**RECORDS SHOWN**.
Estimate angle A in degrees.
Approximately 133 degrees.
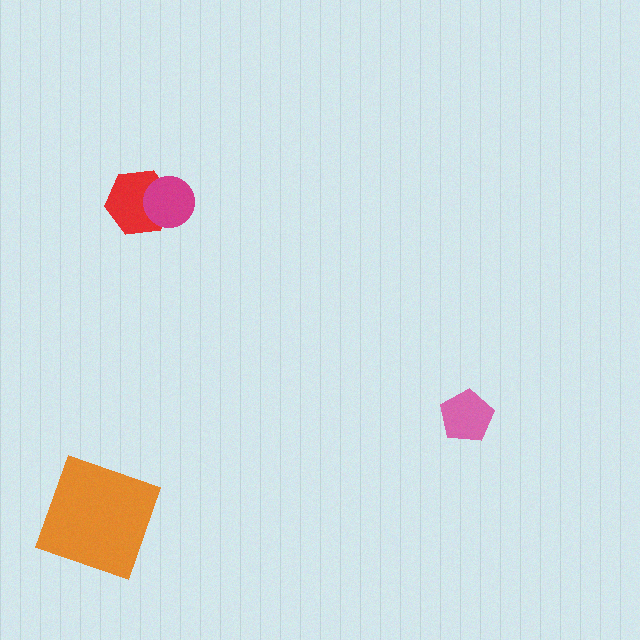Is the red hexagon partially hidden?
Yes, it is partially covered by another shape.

---

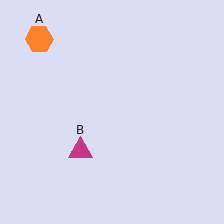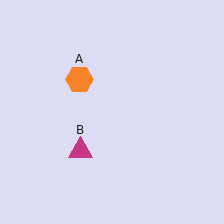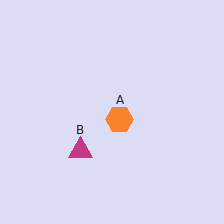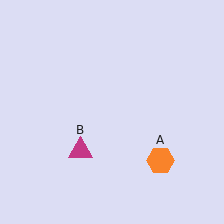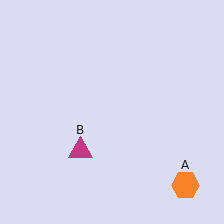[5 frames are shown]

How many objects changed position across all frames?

**TASK INSTRUCTIONS**. In the listing above, find the line with "[5 frames are shown]" and the line with "How many objects". Copy exactly those two and every line between, without the pictures.

**EXERCISE OUTPUT**.
[5 frames are shown]

How many objects changed position across all frames?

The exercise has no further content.